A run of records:
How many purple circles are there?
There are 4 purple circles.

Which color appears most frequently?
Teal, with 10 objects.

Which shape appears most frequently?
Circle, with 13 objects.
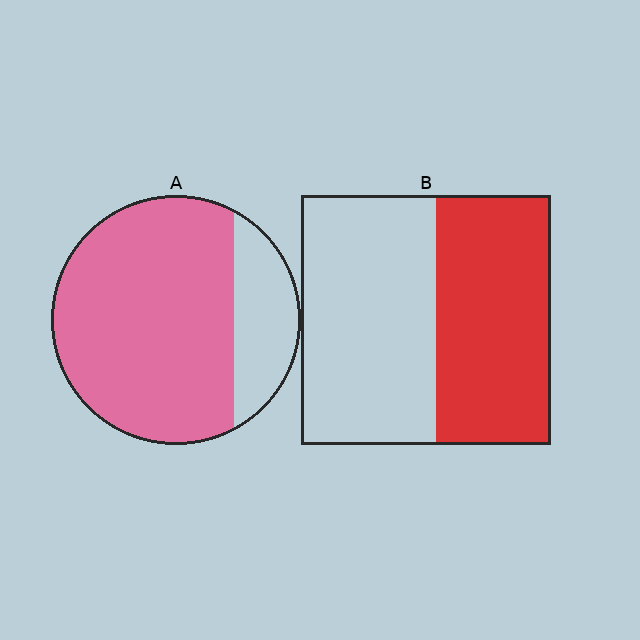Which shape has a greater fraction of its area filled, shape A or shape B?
Shape A.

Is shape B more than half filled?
Roughly half.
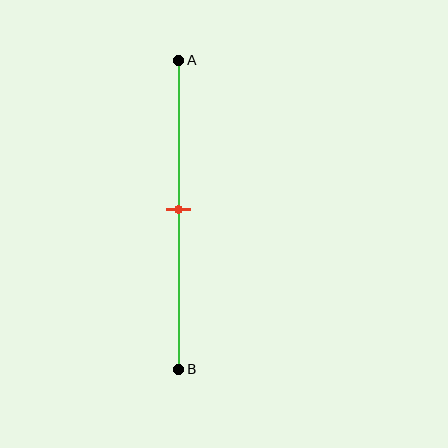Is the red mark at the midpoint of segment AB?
Yes, the mark is approximately at the midpoint.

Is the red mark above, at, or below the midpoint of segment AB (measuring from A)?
The red mark is approximately at the midpoint of segment AB.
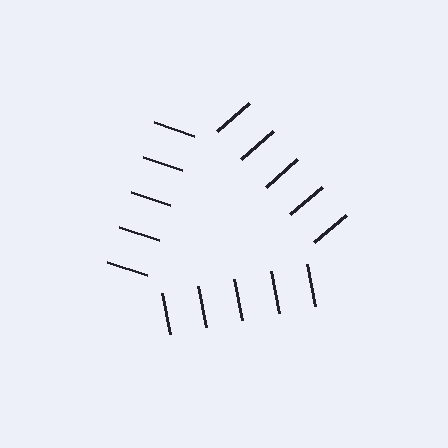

What you are asked to do —
Please write out the material from the line containing "Is shape B more than half filled?" to its final line, both inclusive, exactly as it appears; pictures are not part of the copy.

Complete response —
Is shape B more than half filled?
Roughly half.
Is the red mark at the midpoint of segment AB?
Yes, the mark is approximately at the midpoint.

Is the red mark above, at, or below the midpoint of segment AB (measuring from A)?
The red mark is approximately at the midpoint of segment AB.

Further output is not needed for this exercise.